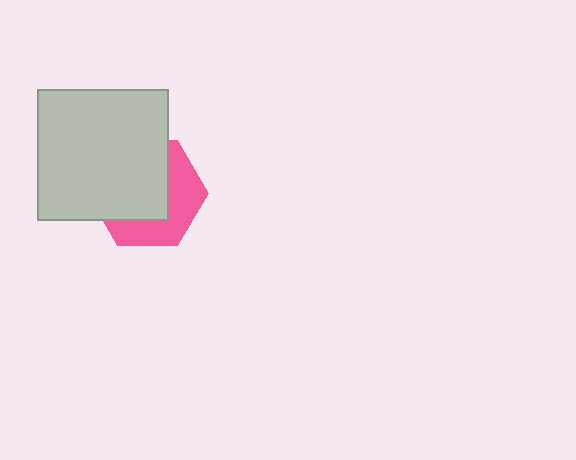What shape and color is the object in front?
The object in front is a light gray square.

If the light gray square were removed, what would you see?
You would see the complete pink hexagon.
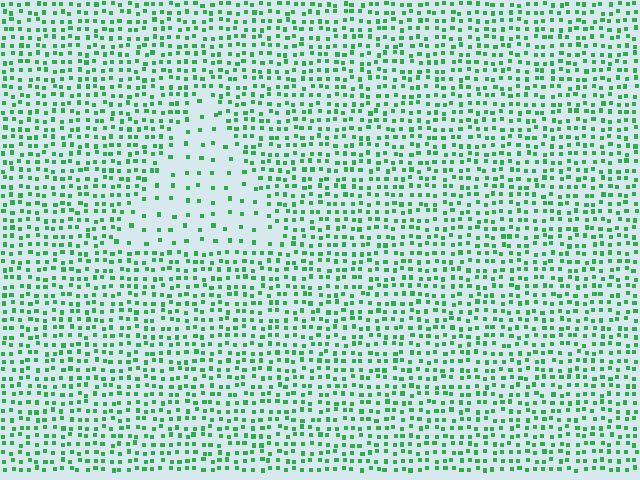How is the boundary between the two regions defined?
The boundary is defined by a change in element density (approximately 2.8x ratio). All elements are the same color, size, and shape.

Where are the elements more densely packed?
The elements are more densely packed outside the triangle boundary.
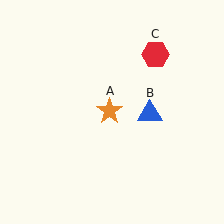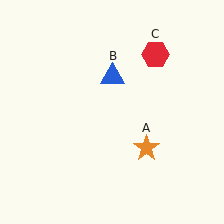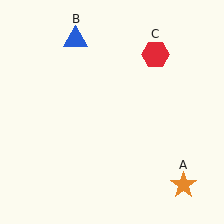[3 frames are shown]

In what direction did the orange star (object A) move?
The orange star (object A) moved down and to the right.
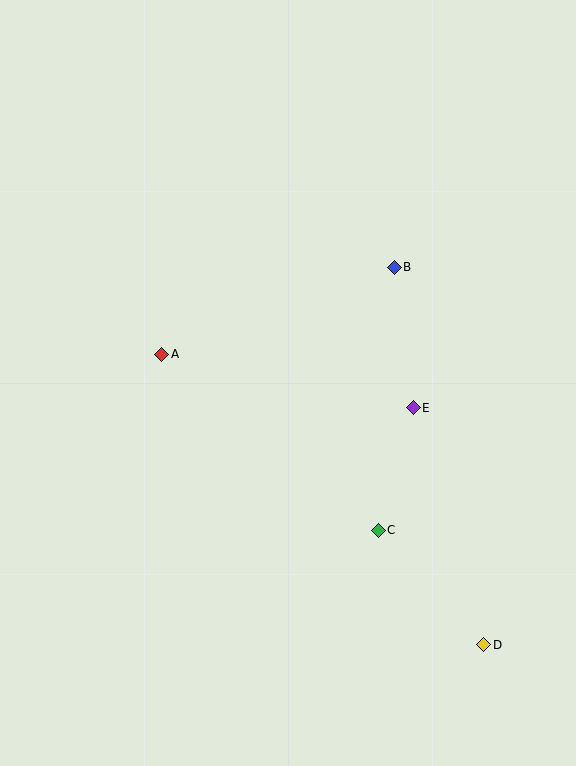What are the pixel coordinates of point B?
Point B is at (394, 267).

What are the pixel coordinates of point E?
Point E is at (413, 408).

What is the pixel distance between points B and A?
The distance between B and A is 248 pixels.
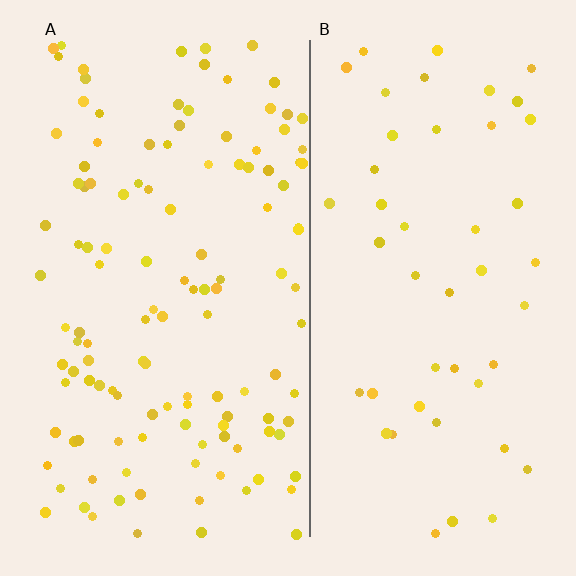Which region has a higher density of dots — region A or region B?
A (the left).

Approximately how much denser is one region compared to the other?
Approximately 2.6× — region A over region B.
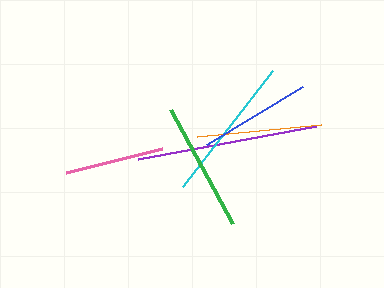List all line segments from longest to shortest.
From longest to shortest: purple, cyan, green and orange (about equal), blue, pink.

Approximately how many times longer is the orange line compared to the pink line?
The orange line is approximately 1.2 times the length of the pink line.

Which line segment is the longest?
The purple line is the longest at approximately 181 pixels.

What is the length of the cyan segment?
The cyan segment is approximately 146 pixels long.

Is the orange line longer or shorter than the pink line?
The orange line is longer than the pink line.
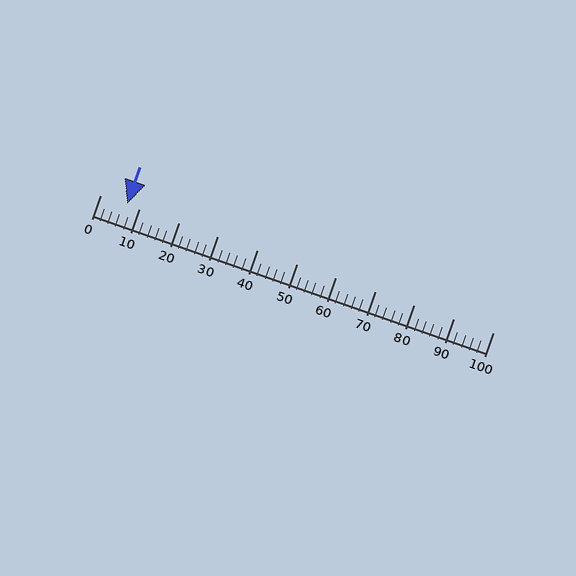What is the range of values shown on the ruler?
The ruler shows values from 0 to 100.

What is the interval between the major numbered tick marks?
The major tick marks are spaced 10 units apart.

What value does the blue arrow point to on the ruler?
The blue arrow points to approximately 7.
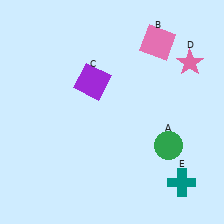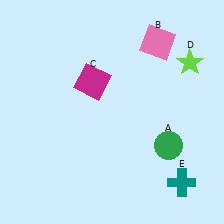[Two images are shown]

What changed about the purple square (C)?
In Image 1, C is purple. In Image 2, it changed to magenta.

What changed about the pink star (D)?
In Image 1, D is pink. In Image 2, it changed to lime.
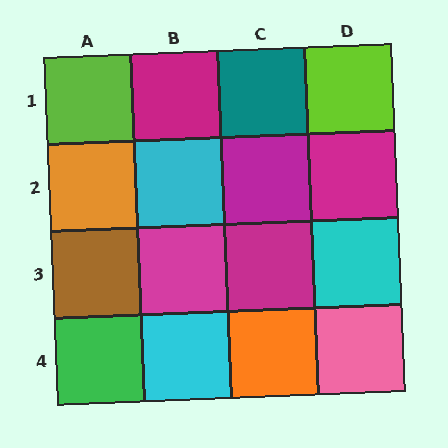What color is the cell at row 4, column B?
Cyan.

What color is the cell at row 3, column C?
Magenta.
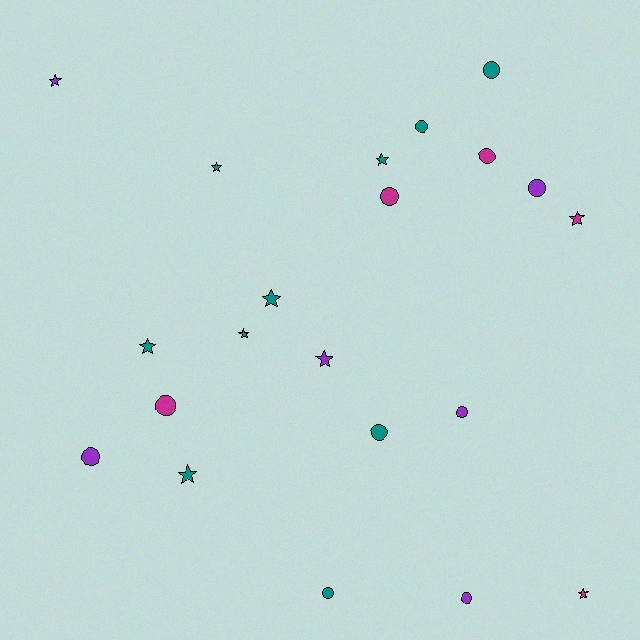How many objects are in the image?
There are 21 objects.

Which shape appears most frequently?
Circle, with 11 objects.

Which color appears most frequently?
Teal, with 10 objects.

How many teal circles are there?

The task
Reproduce all of the entries word for word, skipping any pictures they hold.

Written response
What shape and color is the object in front?
The object in front is a light gray square.

If the light gray square were removed, what would you see?
You would see the complete pink hexagon.
How is the boundary between the two regions defined?
The boundary is defined by a change in element density (approximately 2.8x ratio). All elements are the same color, size, and shape.

Where are the elements more densely packed?
The elements are more densely packed outside the triangle boundary.
[3 frames are shown]

In what direction did the orange star (object A) move?
The orange star (object A) moved down and to the right.
What are the pixel coordinates of point B?
Point B is at (394, 267).

What are the pixel coordinates of point E?
Point E is at (413, 408).

What is the pixel distance between points B and A?
The distance between B and A is 248 pixels.
Which region has a higher density of dots — region A or region B?
A (the left).

Approximately how much denser is one region compared to the other?
Approximately 2.6× — region A over region B.
List all line segments from longest to shortest.
From longest to shortest: purple, cyan, green and orange (about equal), blue, pink.

Approximately how many times longer is the orange line compared to the pink line?
The orange line is approximately 1.2 times the length of the pink line.

Which line segment is the longest?
The purple line is the longest at approximately 181 pixels.

What is the length of the cyan segment?
The cyan segment is approximately 146 pixels long.

Is the orange line longer or shorter than the pink line?
The orange line is longer than the pink line.
What is the range of values shown on the ruler?
The ruler shows values from 0 to 100.

What is the interval between the major numbered tick marks?
The major tick marks are spaced 10 units apart.

What value does the blue arrow point to on the ruler?
The blue arrow points to approximately 7.
[Two images are shown]

What changed about the purple square (C)?
In Image 1, C is purple. In Image 2, it changed to magenta.

What changed about the pink star (D)?
In Image 1, D is pink. In Image 2, it changed to lime.
What color is the cell at row 4, column B?
Cyan.

What color is the cell at row 3, column C?
Magenta.
How many objects are in the image?
There are 21 objects.

Which shape appears most frequently?
Circle, with 11 objects.

Which color appears most frequently?
Teal, with 10 objects.

How many teal circles are there?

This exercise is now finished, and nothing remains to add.